(Questions on rendered shapes)
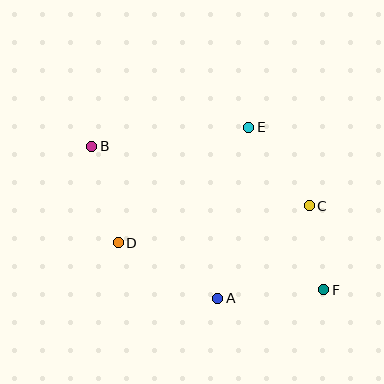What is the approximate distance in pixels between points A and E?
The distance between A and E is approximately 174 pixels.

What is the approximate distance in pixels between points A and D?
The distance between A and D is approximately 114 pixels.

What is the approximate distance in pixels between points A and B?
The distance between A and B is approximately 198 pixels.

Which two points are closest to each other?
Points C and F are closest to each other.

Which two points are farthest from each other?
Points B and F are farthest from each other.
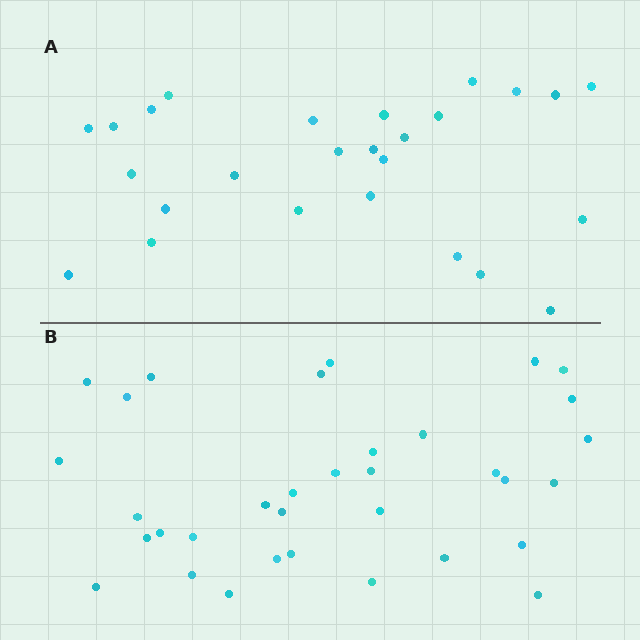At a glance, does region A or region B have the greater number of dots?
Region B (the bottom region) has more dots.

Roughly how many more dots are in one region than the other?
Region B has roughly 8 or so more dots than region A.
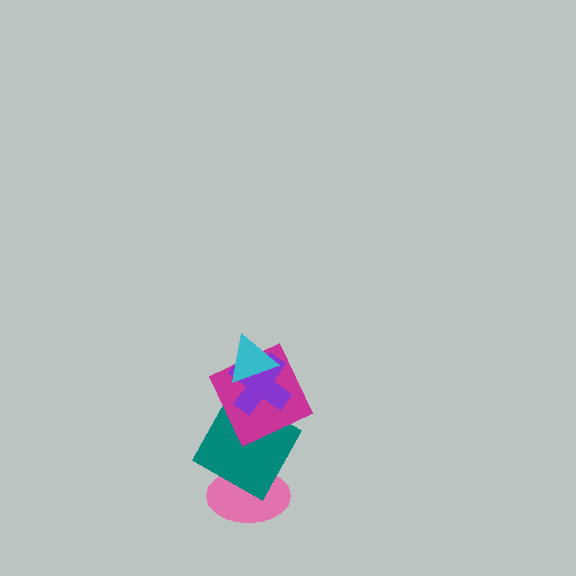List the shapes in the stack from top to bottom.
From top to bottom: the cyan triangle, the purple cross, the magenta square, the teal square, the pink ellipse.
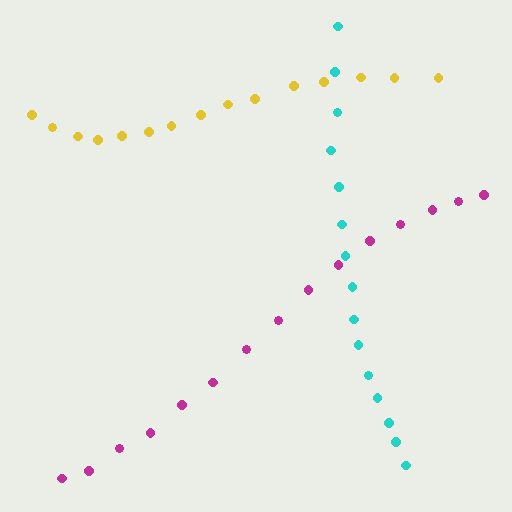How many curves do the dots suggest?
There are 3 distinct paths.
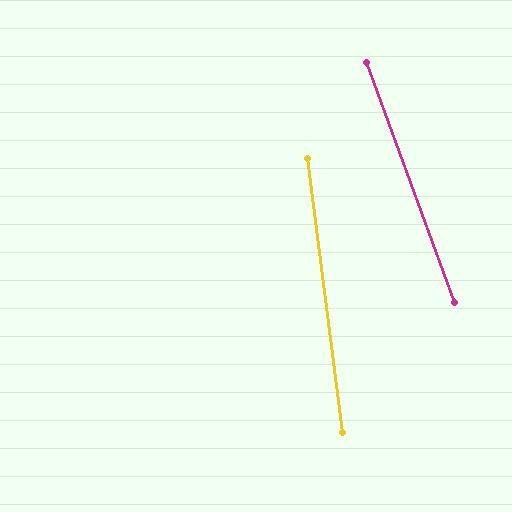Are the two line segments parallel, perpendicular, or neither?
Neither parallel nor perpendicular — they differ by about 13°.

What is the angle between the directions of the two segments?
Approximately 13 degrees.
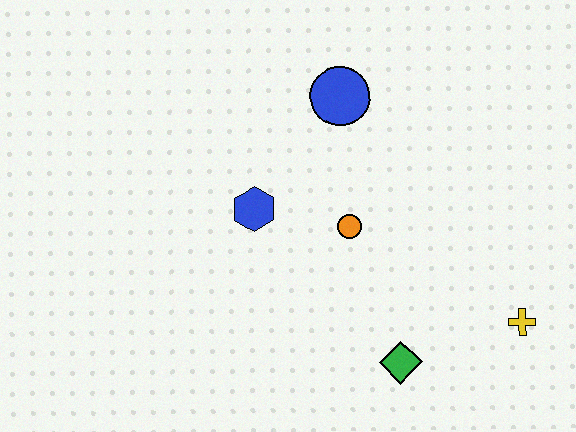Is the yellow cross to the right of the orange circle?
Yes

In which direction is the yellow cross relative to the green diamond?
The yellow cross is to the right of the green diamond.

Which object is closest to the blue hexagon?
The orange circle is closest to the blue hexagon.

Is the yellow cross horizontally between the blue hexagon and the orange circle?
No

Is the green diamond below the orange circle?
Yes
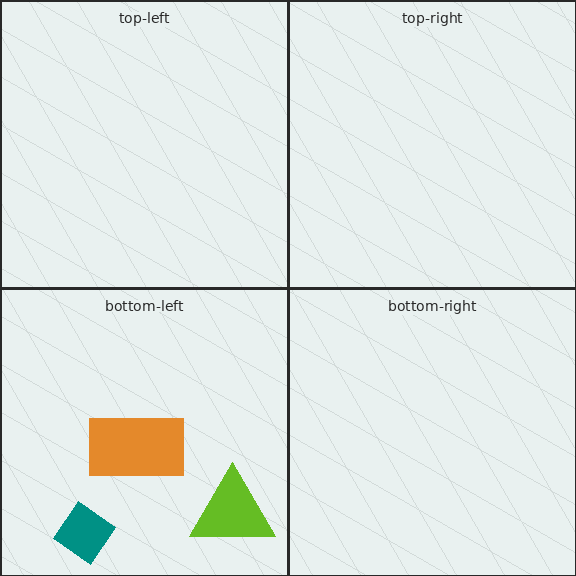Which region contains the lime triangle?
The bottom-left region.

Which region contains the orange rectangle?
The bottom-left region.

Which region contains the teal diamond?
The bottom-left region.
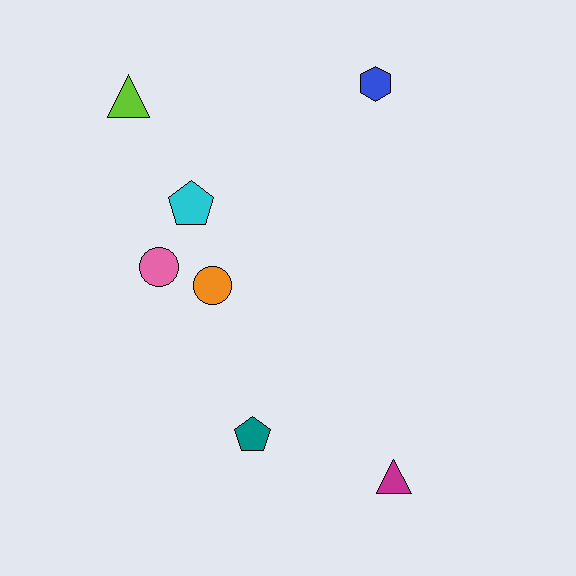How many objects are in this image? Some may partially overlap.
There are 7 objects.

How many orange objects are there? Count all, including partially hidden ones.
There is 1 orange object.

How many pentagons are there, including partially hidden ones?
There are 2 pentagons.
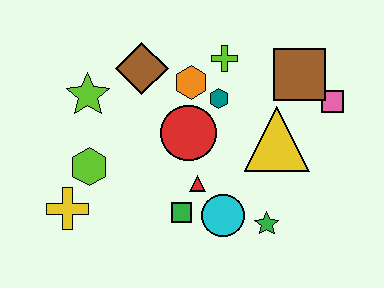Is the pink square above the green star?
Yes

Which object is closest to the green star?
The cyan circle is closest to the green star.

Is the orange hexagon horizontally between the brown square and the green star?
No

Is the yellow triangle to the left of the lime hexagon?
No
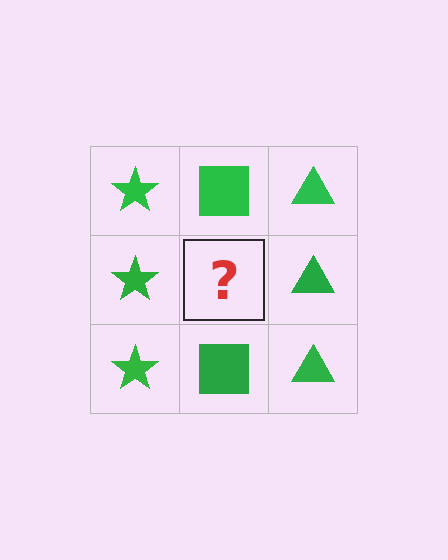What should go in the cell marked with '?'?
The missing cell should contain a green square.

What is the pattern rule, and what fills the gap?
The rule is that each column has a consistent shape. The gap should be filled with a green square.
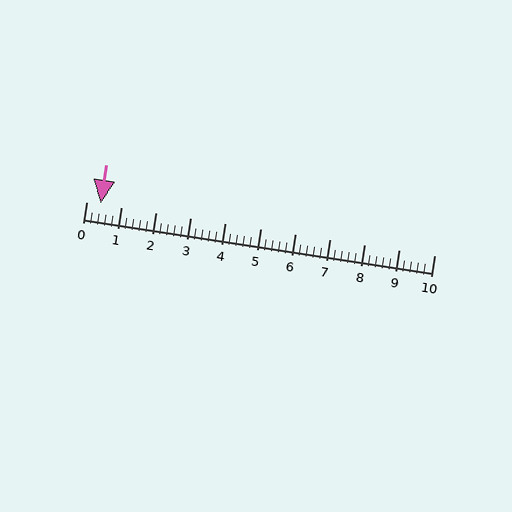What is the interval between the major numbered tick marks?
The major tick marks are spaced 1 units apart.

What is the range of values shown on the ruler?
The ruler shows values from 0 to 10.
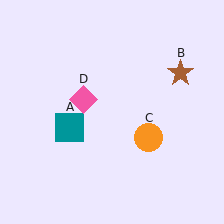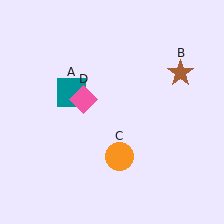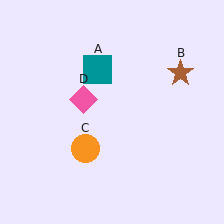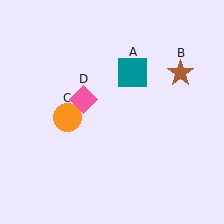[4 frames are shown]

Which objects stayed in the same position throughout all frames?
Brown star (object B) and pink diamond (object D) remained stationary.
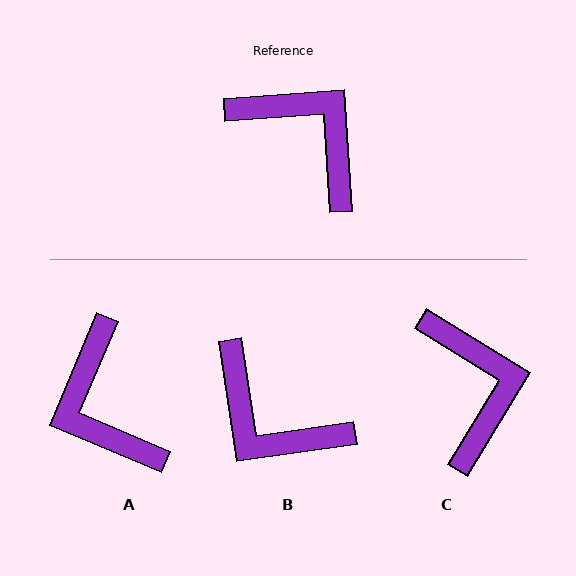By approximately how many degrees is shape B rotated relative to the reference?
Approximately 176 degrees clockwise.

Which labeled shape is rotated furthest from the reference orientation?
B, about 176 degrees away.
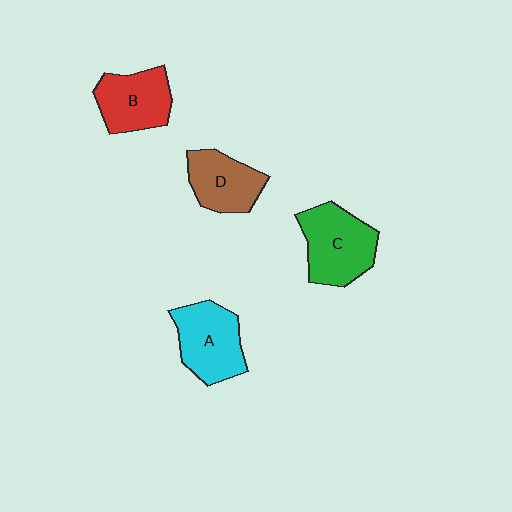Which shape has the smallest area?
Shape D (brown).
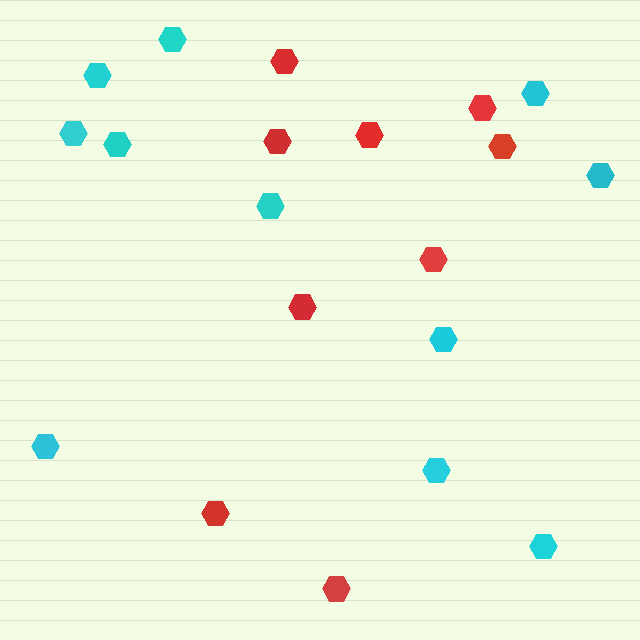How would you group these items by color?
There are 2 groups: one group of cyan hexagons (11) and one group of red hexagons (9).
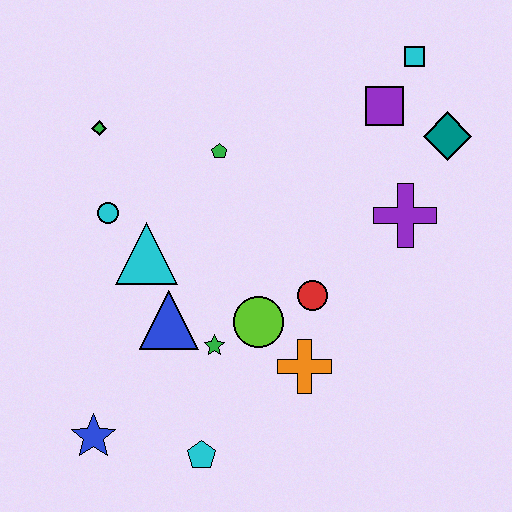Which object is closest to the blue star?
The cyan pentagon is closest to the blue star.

**Direction:** Every line of text is to be repeated exactly; pictures are left out.

**Problem solution:**
What is the approximate distance in pixels between points A and E?
The distance between A and E is approximately 174 pixels.

What is the approximate distance in pixels between points A and D?
The distance between A and D is approximately 114 pixels.

What is the approximate distance in pixels between points A and B?
The distance between A and B is approximately 198 pixels.

Which two points are closest to each other?
Points C and F are closest to each other.

Which two points are farthest from each other?
Points B and F are farthest from each other.
At a glance, does region A or region B have the greater number of dots?
Region B (the bottom region) has more dots.

Roughly how many more dots are in one region than the other?
Region B has roughly 8 or so more dots than region A.
List the shapes in the stack from top to bottom.
From top to bottom: the cyan triangle, the purple cross, the magenta square, the teal square, the pink ellipse.
How many curves do the dots suggest?
There are 3 distinct paths.
Are the two line segments parallel, perpendicular, or neither?
Neither parallel nor perpendicular — they differ by about 13°.

What is the angle between the directions of the two segments?
Approximately 13 degrees.
Is the yellow cross to the right of the orange circle?
Yes

In which direction is the yellow cross relative to the green diamond?
The yellow cross is to the right of the green diamond.

Which object is closest to the blue hexagon?
The orange circle is closest to the blue hexagon.

Is the yellow cross horizontally between the blue hexagon and the orange circle?
No

Is the green diamond below the orange circle?
Yes
Which region contains the lime triangle?
The bottom-left region.

Which region contains the orange rectangle?
The bottom-left region.

Which region contains the teal diamond?
The bottom-left region.
How many objects are in this image? Some may partially overlap.
There are 7 objects.

How many orange objects are there? Count all, including partially hidden ones.
There is 1 orange object.

How many pentagons are there, including partially hidden ones?
There are 2 pentagons.
Is the pink square above the green star?
Yes

Which object is closest to the green star?
The cyan circle is closest to the green star.

Is the orange hexagon horizontally between the brown square and the green star?
No

Is the yellow triangle to the left of the lime hexagon?
No
What should go in the cell marked with '?'?
The missing cell should contain a green square.

What is the pattern rule, and what fills the gap?
The rule is that each column has a consistent shape. The gap should be filled with a green square.
What is the interval between the major numbered tick marks?
The major tick marks are spaced 1 units apart.

What is the range of values shown on the ruler?
The ruler shows values from 0 to 10.
[4 frames are shown]

Which objects stayed in the same position throughout all frames?
Brown star (object B) and pink diamond (object D) remained stationary.
By approximately how many degrees is shape B rotated relative to the reference?
Approximately 176 degrees clockwise.

Which labeled shape is rotated furthest from the reference orientation?
B, about 176 degrees away.
Which shape has the smallest area?
Shape D (brown).
How would you group these items by color?
There are 2 groups: one group of cyan hexagons (11) and one group of red hexagons (9).
Which object is closest to the blue star?
The cyan pentagon is closest to the blue star.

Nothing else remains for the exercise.